* _Written instruction_
Skip the images and return the records below exactly.
<<<<
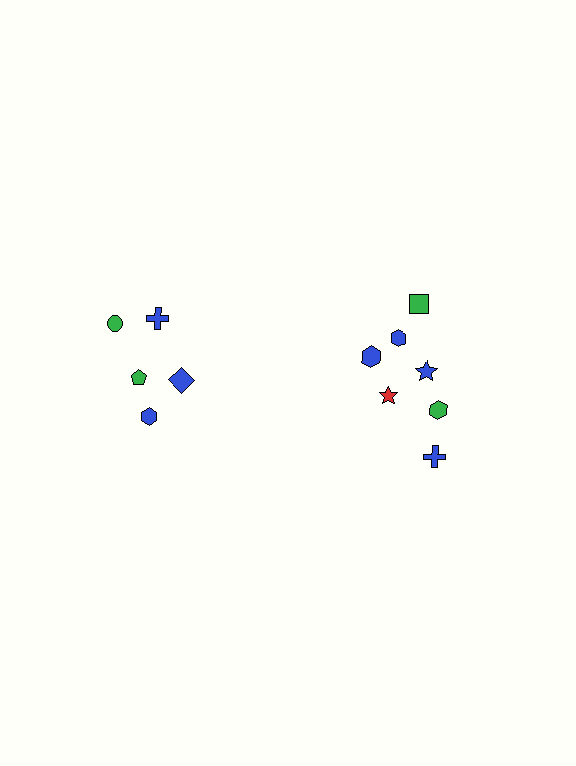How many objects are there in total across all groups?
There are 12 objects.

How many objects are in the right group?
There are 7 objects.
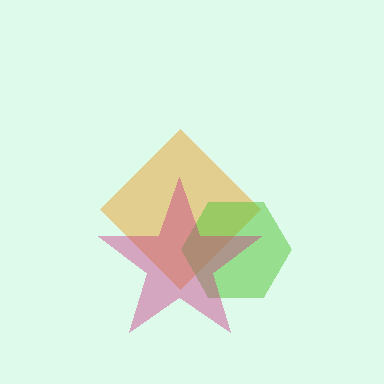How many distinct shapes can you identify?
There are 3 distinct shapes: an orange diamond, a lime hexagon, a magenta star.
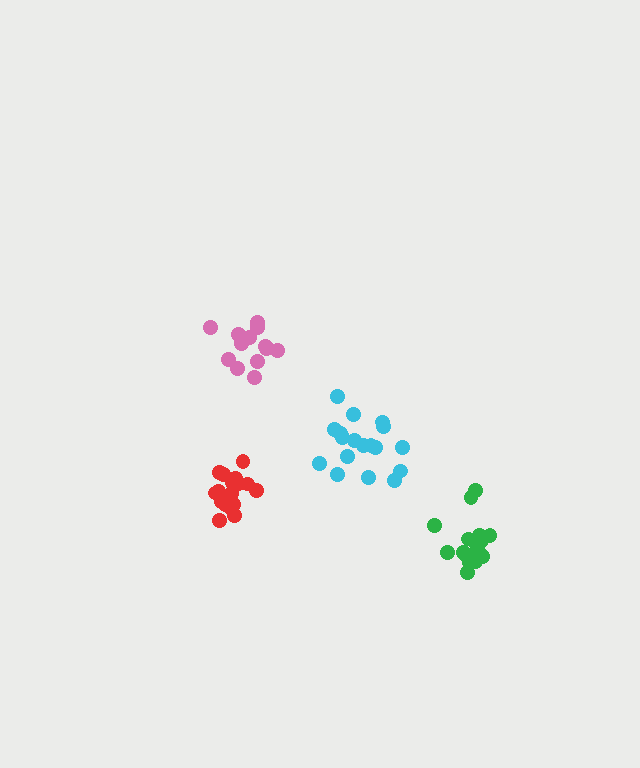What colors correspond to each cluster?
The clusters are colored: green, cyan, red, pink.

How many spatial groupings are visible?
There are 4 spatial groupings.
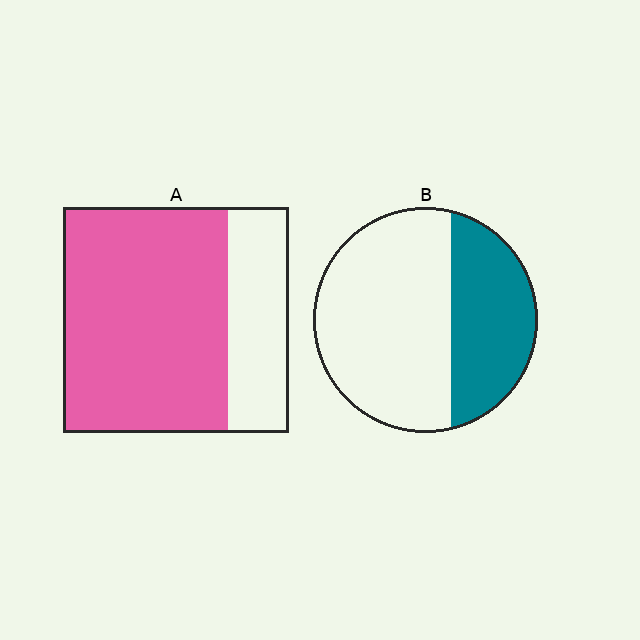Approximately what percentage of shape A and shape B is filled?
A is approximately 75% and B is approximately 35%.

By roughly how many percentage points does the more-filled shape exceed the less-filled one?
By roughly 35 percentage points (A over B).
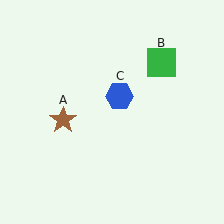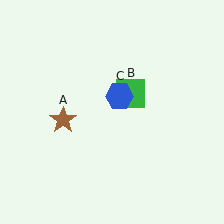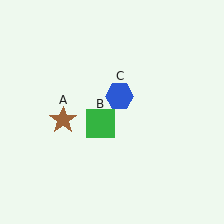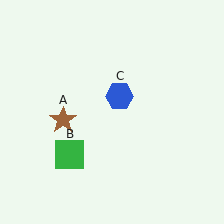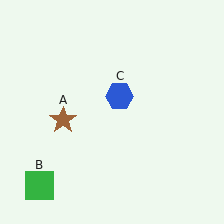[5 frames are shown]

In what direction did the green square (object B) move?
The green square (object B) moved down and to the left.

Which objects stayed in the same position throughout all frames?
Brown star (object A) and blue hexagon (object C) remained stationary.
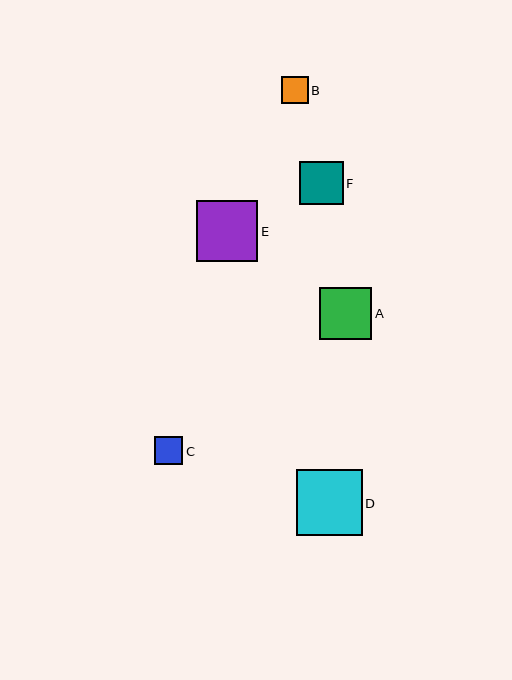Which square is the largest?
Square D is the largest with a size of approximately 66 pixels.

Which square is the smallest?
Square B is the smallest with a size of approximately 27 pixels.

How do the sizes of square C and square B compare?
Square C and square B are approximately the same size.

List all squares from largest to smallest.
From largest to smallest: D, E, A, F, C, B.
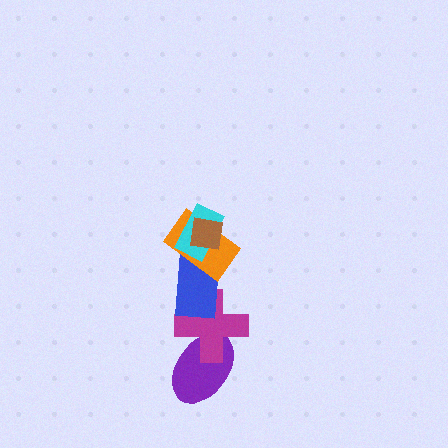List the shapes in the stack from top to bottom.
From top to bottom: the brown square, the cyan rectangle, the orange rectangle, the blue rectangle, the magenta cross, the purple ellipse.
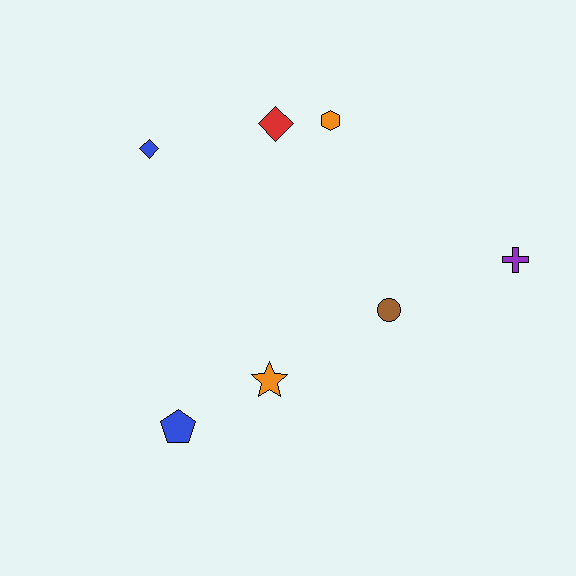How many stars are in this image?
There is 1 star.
>>>>
* _Written response_
How many objects are there in total across all groups?
There are 12 objects.

How many objects are in the right group?
There are 7 objects.
How many distinct shapes can you identify?
There are 3 distinct shapes: an orange diamond, a lime hexagon, a magenta star.
What colors correspond to each cluster?
The clusters are colored: green, cyan, red, pink.

How many spatial groupings are visible?
There are 4 spatial groupings.
Approximately what percentage of shape A and shape B is filled?
A is approximately 75% and B is approximately 35%.

By roughly how many percentage points does the more-filled shape exceed the less-filled one?
By roughly 35 percentage points (A over B).
[5 frames are shown]

In what direction did the green square (object B) move?
The green square (object B) moved down and to the left.

Which objects stayed in the same position throughout all frames?
Brown star (object A) and blue hexagon (object C) remained stationary.
Which square is the largest?
Square D is the largest with a size of approximately 66 pixels.

Which square is the smallest?
Square B is the smallest with a size of approximately 27 pixels.

How do the sizes of square C and square B compare?
Square C and square B are approximately the same size.

List all squares from largest to smallest.
From largest to smallest: D, E, A, F, C, B.
List the shapes in the stack from top to bottom.
From top to bottom: the brown square, the cyan rectangle, the orange rectangle, the blue rectangle, the magenta cross, the purple ellipse.
How many stars are in this image?
There is 1 star.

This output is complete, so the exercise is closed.